%%

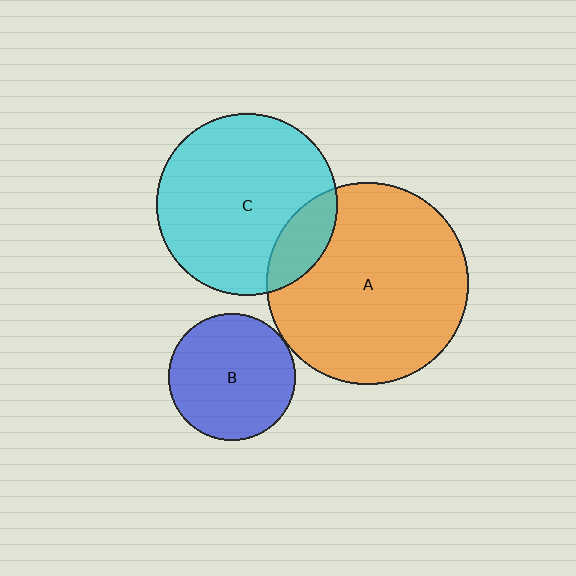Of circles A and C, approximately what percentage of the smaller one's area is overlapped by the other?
Approximately 15%.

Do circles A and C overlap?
Yes.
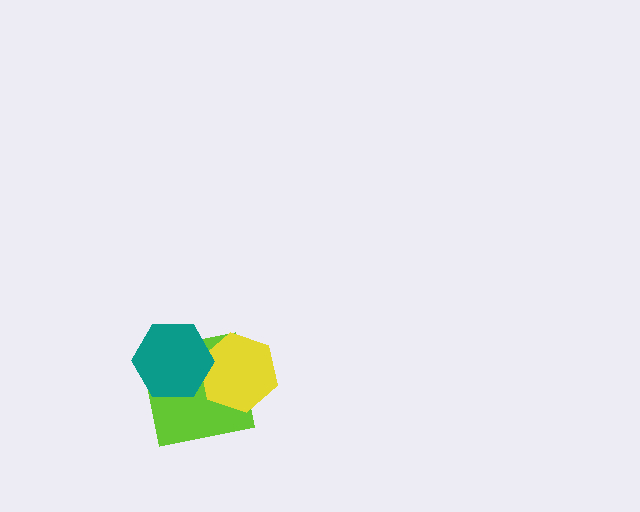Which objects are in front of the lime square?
2 objects cover part of the lime square: the yellow hexagon and the teal hexagon.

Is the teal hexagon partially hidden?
No, no other shape covers it.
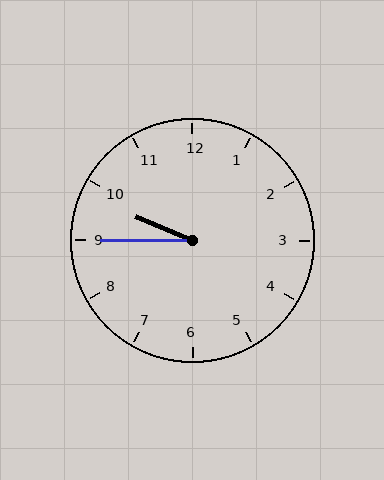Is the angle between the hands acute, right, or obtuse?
It is acute.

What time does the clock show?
9:45.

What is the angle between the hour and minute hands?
Approximately 22 degrees.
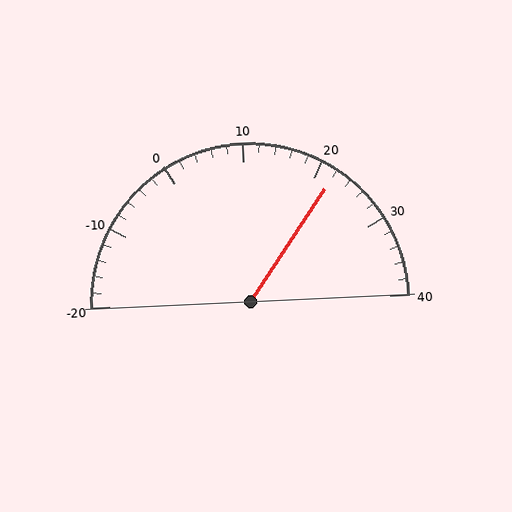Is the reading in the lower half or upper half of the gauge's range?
The reading is in the upper half of the range (-20 to 40).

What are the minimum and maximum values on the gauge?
The gauge ranges from -20 to 40.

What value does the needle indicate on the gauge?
The needle indicates approximately 22.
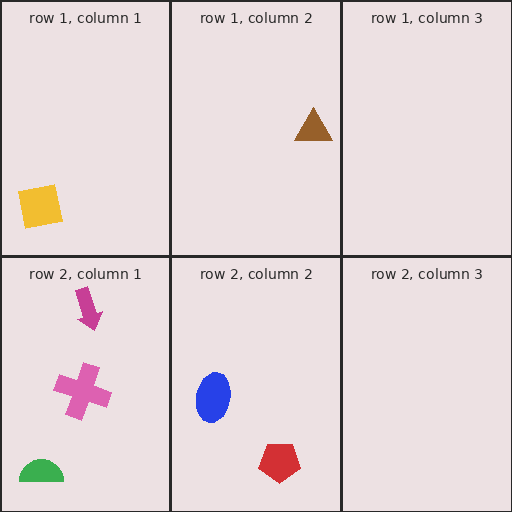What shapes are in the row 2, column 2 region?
The blue ellipse, the red pentagon.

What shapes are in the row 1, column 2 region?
The brown triangle.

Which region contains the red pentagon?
The row 2, column 2 region.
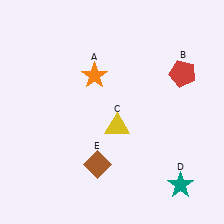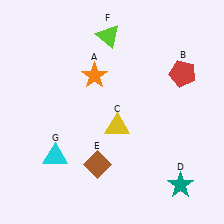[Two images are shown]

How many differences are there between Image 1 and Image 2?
There are 2 differences between the two images.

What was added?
A lime triangle (F), a cyan triangle (G) were added in Image 2.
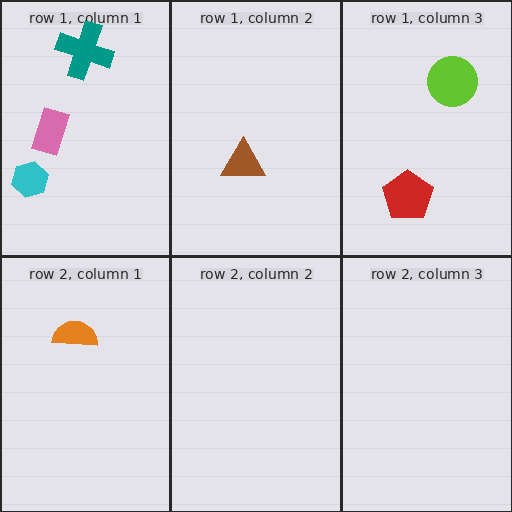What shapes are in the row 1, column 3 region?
The red pentagon, the lime circle.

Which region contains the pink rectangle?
The row 1, column 1 region.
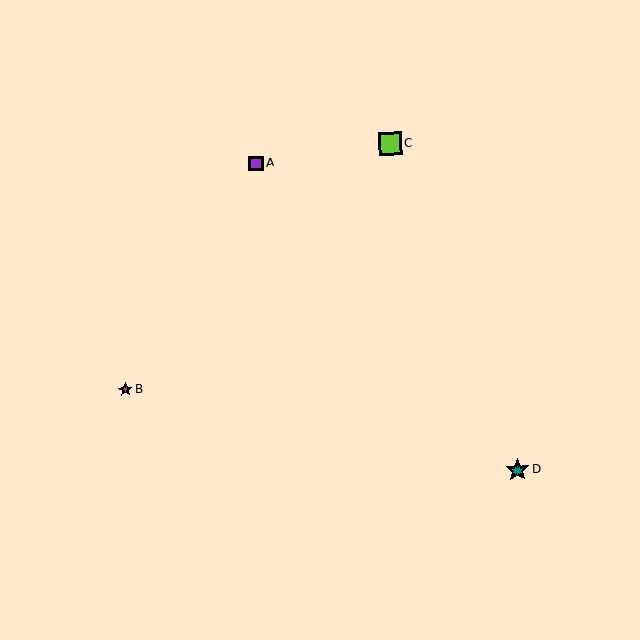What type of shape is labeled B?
Shape B is a magenta star.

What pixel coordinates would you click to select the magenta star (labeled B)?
Click at (125, 390) to select the magenta star B.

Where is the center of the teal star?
The center of the teal star is at (517, 470).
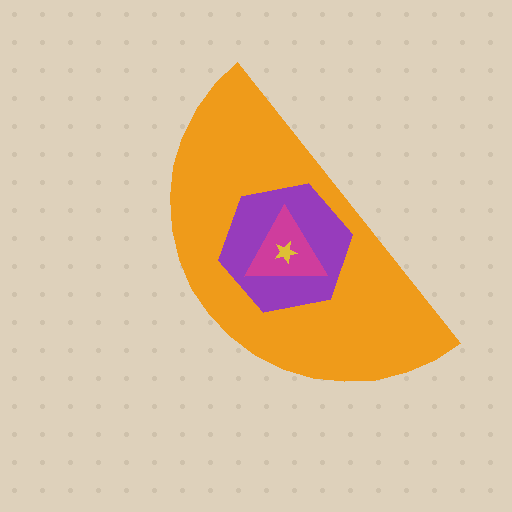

%%

§ GIVEN TASK:
In your copy of the listing above, reproduce each line exactly and omit all pictures.

§ SOLUTION:
Of circles A and C, approximately what percentage of the smaller one's area is overlapped by the other?
Approximately 15%.

Do circles A and C overlap?
Yes.
Which objects are in front of the lime square?
2 objects cover part of the lime square: the yellow hexagon and the teal hexagon.

Is the teal hexagon partially hidden?
No, no other shape covers it.
Is the angle between the hands acute, right, or obtuse?
It is acute.

What time does the clock show?
9:45.

What is the angle between the hour and minute hands?
Approximately 22 degrees.
Is the reading in the lower half or upper half of the gauge's range?
The reading is in the upper half of the range (-20 to 40).

What are the minimum and maximum values on the gauge?
The gauge ranges from -20 to 40.

What value does the needle indicate on the gauge?
The needle indicates approximately 22.
What shapes are in the row 2, column 2 region?
The blue ellipse, the red pentagon.

What shapes are in the row 1, column 2 region?
The brown triangle.

Which region contains the red pentagon?
The row 2, column 2 region.
[Two images are shown]

How many differences are there between Image 1 and Image 2?
There are 2 differences between the two images.

What was added?
A lime triangle (F), a cyan triangle (G) were added in Image 2.
What shapes are in the row 1, column 3 region?
The red pentagon, the lime circle.

Which region contains the pink rectangle?
The row 1, column 1 region.
What type of shape is labeled B?
Shape B is a magenta star.

What pixel coordinates would you click to select the magenta star (labeled B)?
Click at (125, 390) to select the magenta star B.

Where is the center of the teal star?
The center of the teal star is at (517, 470).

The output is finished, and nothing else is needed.